(Items on figure properties)
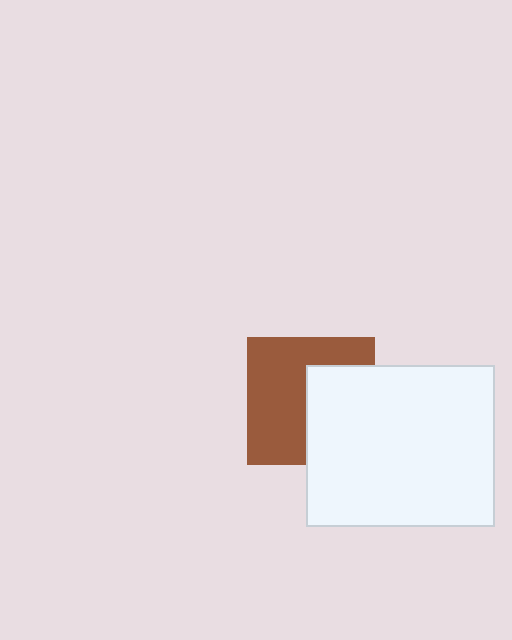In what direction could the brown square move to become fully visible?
The brown square could move left. That would shift it out from behind the white rectangle entirely.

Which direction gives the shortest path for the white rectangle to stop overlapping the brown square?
Moving right gives the shortest separation.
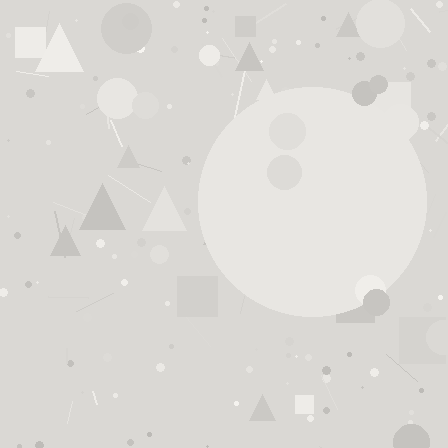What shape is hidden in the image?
A circle is hidden in the image.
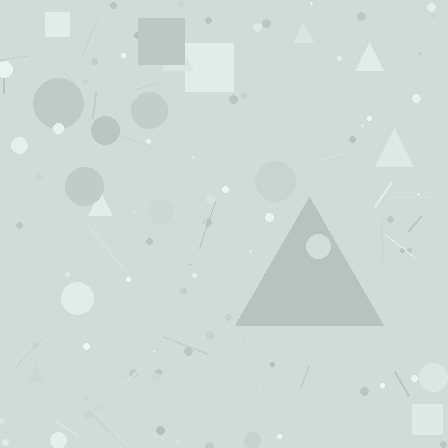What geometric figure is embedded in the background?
A triangle is embedded in the background.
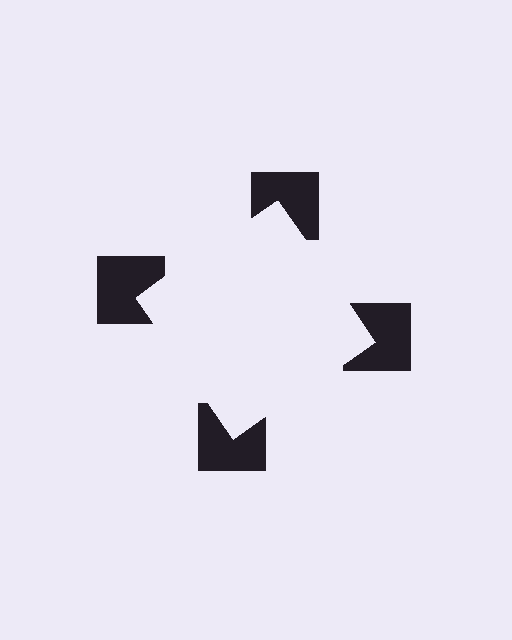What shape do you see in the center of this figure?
An illusory square — its edges are inferred from the aligned wedge cuts in the notched squares, not physically drawn.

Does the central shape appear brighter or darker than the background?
It typically appears slightly brighter than the background, even though no actual brightness change is drawn.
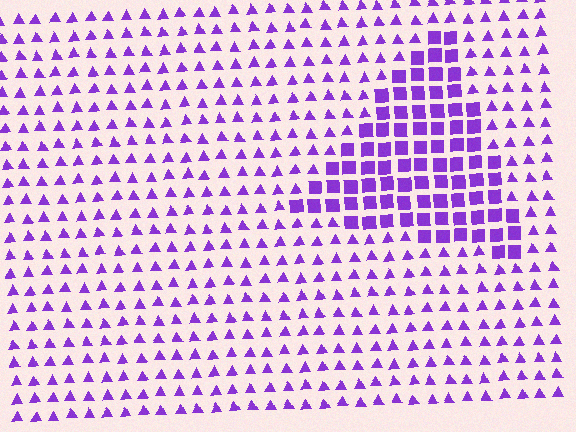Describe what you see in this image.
The image is filled with small purple elements arranged in a uniform grid. A triangle-shaped region contains squares, while the surrounding area contains triangles. The boundary is defined purely by the change in element shape.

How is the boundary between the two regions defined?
The boundary is defined by a change in element shape: squares inside vs. triangles outside. All elements share the same color and spacing.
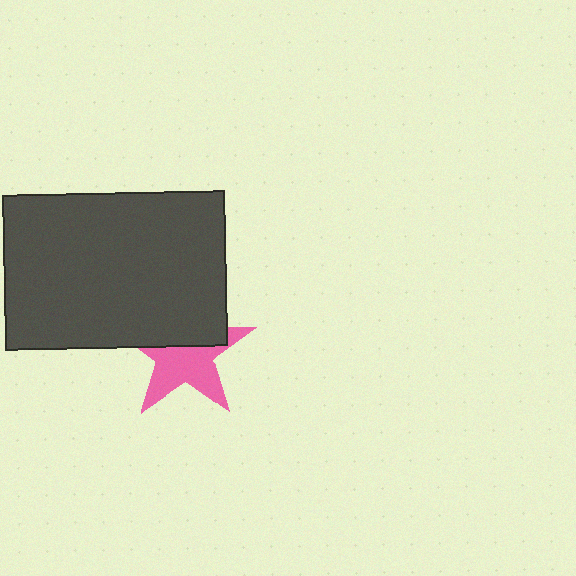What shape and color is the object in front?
The object in front is a dark gray rectangle.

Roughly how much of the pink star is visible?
About half of it is visible (roughly 56%).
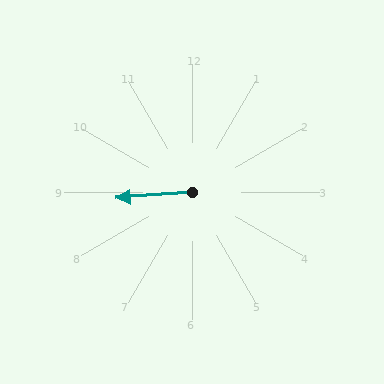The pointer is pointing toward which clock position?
Roughly 9 o'clock.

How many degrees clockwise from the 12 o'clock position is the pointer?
Approximately 266 degrees.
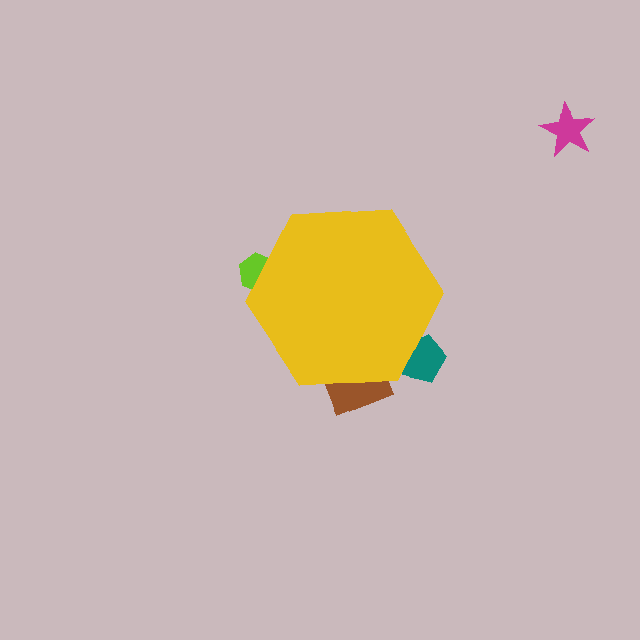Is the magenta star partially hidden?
No, the magenta star is fully visible.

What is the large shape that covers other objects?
A yellow hexagon.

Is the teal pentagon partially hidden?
Yes, the teal pentagon is partially hidden behind the yellow hexagon.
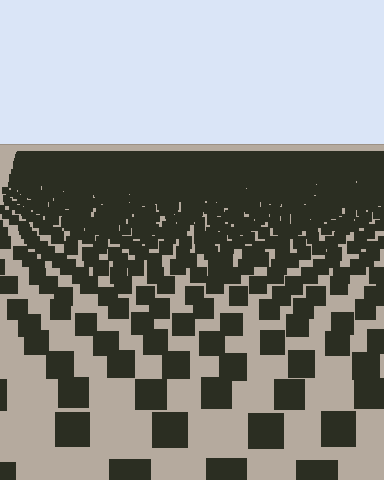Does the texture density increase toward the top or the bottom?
Density increases toward the top.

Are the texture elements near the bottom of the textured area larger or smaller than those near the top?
Larger. Near the bottom, elements are closer to the viewer and appear at a bigger on-screen size.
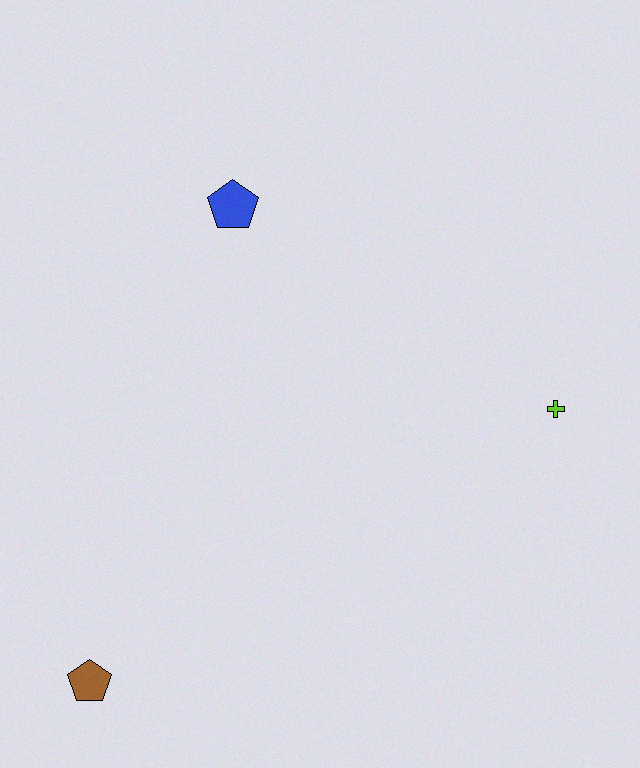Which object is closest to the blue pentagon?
The lime cross is closest to the blue pentagon.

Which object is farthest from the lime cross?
The brown pentagon is farthest from the lime cross.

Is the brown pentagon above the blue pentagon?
No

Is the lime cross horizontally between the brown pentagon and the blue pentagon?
No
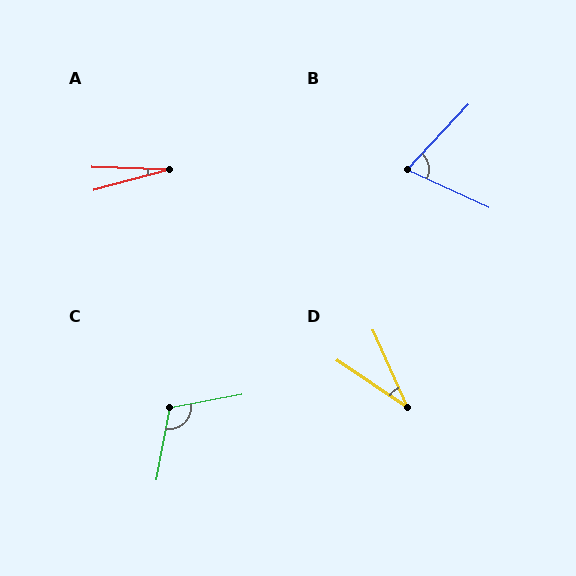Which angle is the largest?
C, at approximately 110 degrees.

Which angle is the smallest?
A, at approximately 17 degrees.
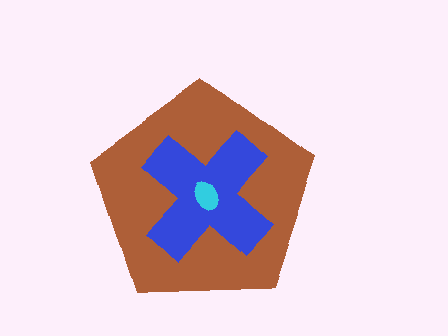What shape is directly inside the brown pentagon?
The blue cross.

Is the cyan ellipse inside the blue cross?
Yes.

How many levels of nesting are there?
3.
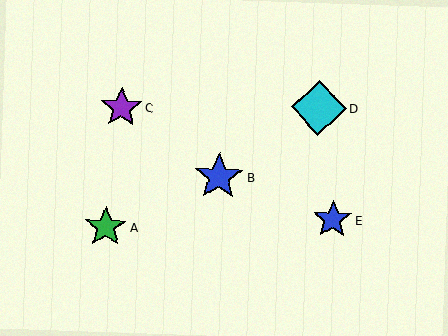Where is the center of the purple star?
The center of the purple star is at (122, 108).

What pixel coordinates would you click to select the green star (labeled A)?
Click at (106, 227) to select the green star A.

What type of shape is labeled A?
Shape A is a green star.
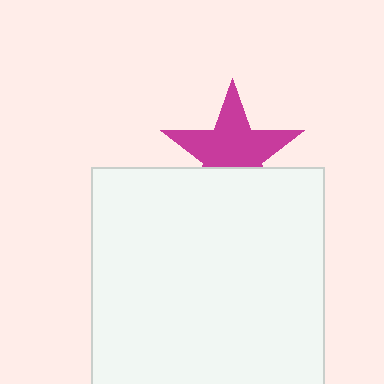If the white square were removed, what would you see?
You would see the complete magenta star.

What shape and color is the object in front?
The object in front is a white square.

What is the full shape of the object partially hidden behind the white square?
The partially hidden object is a magenta star.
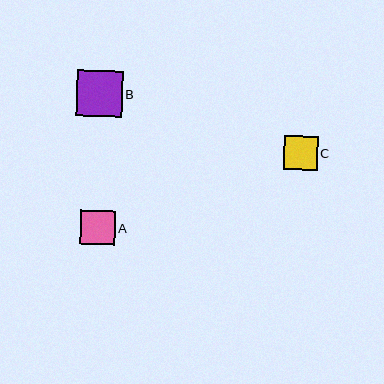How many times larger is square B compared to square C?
Square B is approximately 1.3 times the size of square C.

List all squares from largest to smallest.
From largest to smallest: B, A, C.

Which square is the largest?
Square B is the largest with a size of approximately 46 pixels.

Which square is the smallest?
Square C is the smallest with a size of approximately 34 pixels.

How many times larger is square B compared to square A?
Square B is approximately 1.3 times the size of square A.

_Problem to work on_: Reproduce the material in full, word for word, and omit the pictures.

_Answer to the problem_:
In what direction could the brown square move to become fully visible?
The brown square could move left. That would shift it out from behind the white rectangle entirely.

Which direction gives the shortest path for the white rectangle to stop overlapping the brown square?
Moving right gives the shortest separation.
What shape is hidden in the image?
A circle is hidden in the image.
What geometric figure is embedded in the background?
A triangle is embedded in the background.
What shape do you see in the center of this figure?
An illusory square — its edges are inferred from the aligned wedge cuts in the notched squares, not physically drawn.

Does the central shape appear brighter or darker than the background?
It typically appears slightly brighter than the background, even though no actual brightness change is drawn.
Describe what you see in this image.
The image is filled with small purple elements arranged in a uniform grid. A triangle-shaped region contains squares, while the surrounding area contains triangles. The boundary is defined purely by the change in element shape.

How is the boundary between the two regions defined?
The boundary is defined by a change in element shape: squares inside vs. triangles outside. All elements share the same color and spacing.
What shape and color is the object in front?
The object in front is a dark gray rectangle.

Roughly how much of the pink star is visible?
About half of it is visible (roughly 56%).
The pointer is pointing toward which clock position?
Roughly 9 o'clock.

How many degrees clockwise from the 12 o'clock position is the pointer?
Approximately 266 degrees.
Is the magenta star partially hidden?
No, the magenta star is fully visible.

What is the large shape that covers other objects?
A yellow hexagon.

Is the teal pentagon partially hidden?
Yes, the teal pentagon is partially hidden behind the yellow hexagon.
Does the texture density increase toward the top or the bottom?
Density increases toward the top.

Are the texture elements near the bottom of the textured area larger or smaller than those near the top?
Larger. Near the bottom, elements are closer to the viewer and appear at a bigger on-screen size.
Which object is closest to the blue pentagon?
The lime cross is closest to the blue pentagon.

Which object is farthest from the lime cross?
The brown pentagon is farthest from the lime cross.

Is the brown pentagon above the blue pentagon?
No

Is the lime cross horizontally between the brown pentagon and the blue pentagon?
No
Which angle is the largest?
C, at approximately 110 degrees.

Which angle is the smallest?
A, at approximately 17 degrees.
What shape is directly inside the brown pentagon?
The blue cross.

Is the cyan ellipse inside the blue cross?
Yes.

How many levels of nesting are there?
3.
Where is the center of the purple star?
The center of the purple star is at (122, 108).

What pixel coordinates would you click to select the green star (labeled A)?
Click at (106, 227) to select the green star A.

What type of shape is labeled A?
Shape A is a green star.
If the white square were removed, what would you see?
You would see the complete magenta star.

What shape and color is the object in front?
The object in front is a white square.

What is the full shape of the object partially hidden behind the white square?
The partially hidden object is a magenta star.
How many times larger is square B compared to square C?
Square B is approximately 1.3 times the size of square C.

List all squares from largest to smallest.
From largest to smallest: B, A, C.

Which square is the largest?
Square B is the largest with a size of approximately 46 pixels.

Which square is the smallest?
Square C is the smallest with a size of approximately 34 pixels.

How many times larger is square B compared to square A?
Square B is approximately 1.3 times the size of square A.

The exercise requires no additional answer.